● **WHAT YOU ARE ASKED TO DO**
The listing below must be repeated word for word, with its images excluded.

--- EXCERPTED DATA ---

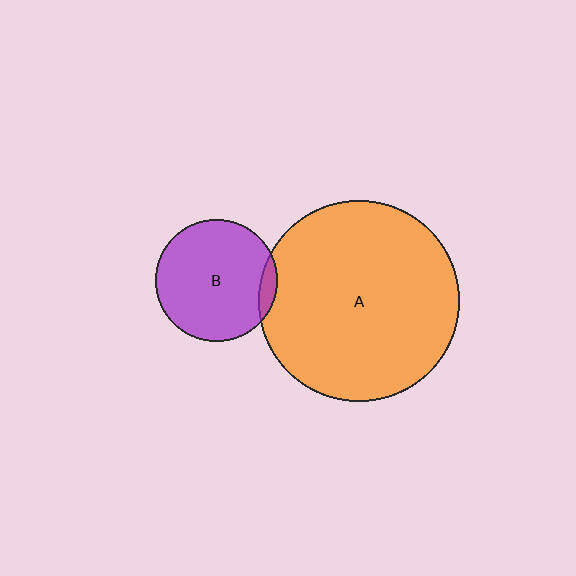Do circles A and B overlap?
Yes.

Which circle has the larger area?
Circle A (orange).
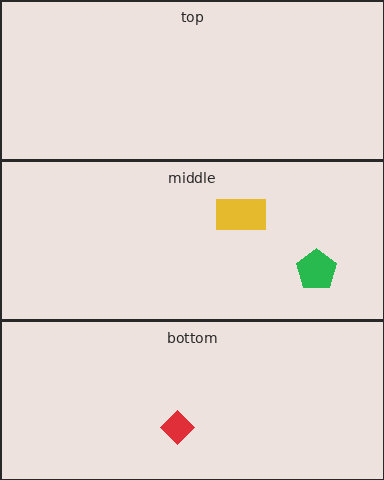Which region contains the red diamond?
The bottom region.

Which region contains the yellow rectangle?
The middle region.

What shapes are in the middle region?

---

● **TASK OUTPUT**
Do circles A and B overlap?
Yes.

Which circle has the larger area?
Circle A (orange).
Which region contains the red diamond?
The bottom region.

Which region contains the yellow rectangle?
The middle region.

What shapes are in the middle region?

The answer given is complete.